= Task details =
The material below includes pictures; leave them out and return only the lines between the line containing "Are the marks" and the line containing "How many marks divide the segment?", inclusive, word for word.

>> start Data for processing

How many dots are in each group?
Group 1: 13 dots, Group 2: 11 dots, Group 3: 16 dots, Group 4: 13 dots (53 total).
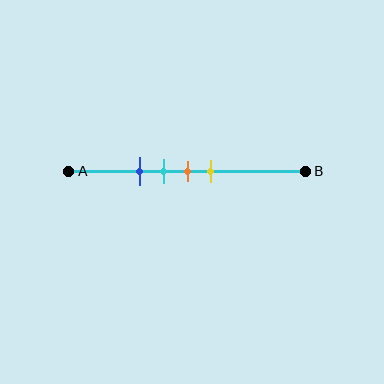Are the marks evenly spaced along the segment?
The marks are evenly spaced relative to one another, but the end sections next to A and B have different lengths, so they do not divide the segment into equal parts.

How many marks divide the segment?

>> end Data for processing
>> start Data for processing

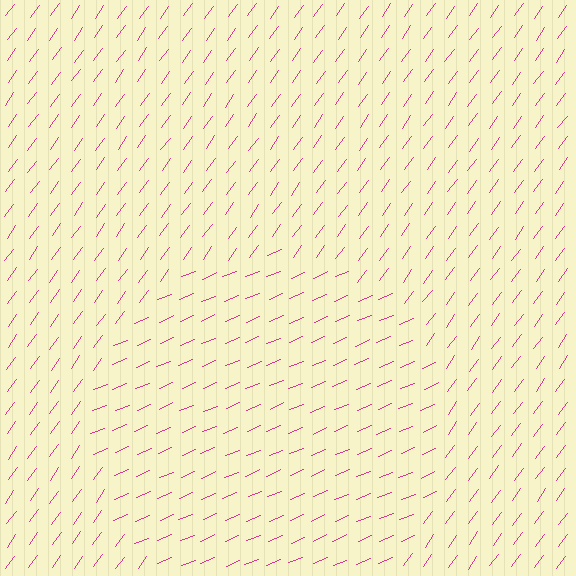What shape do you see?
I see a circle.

>> end Data for processing
>> start Data for processing

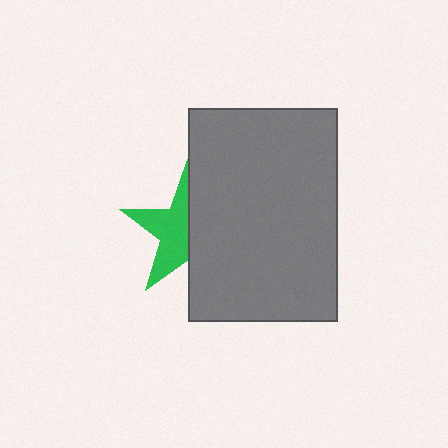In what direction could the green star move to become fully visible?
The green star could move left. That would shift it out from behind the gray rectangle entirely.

>> end Data for processing

= Exercise answer =
Are the marks evenly spaced along the segment?
The marks are evenly spaced relative to one another, but the end sections next to A and B have different lengths, so they do not divide the segment into equal parts.

How many marks divide the segment?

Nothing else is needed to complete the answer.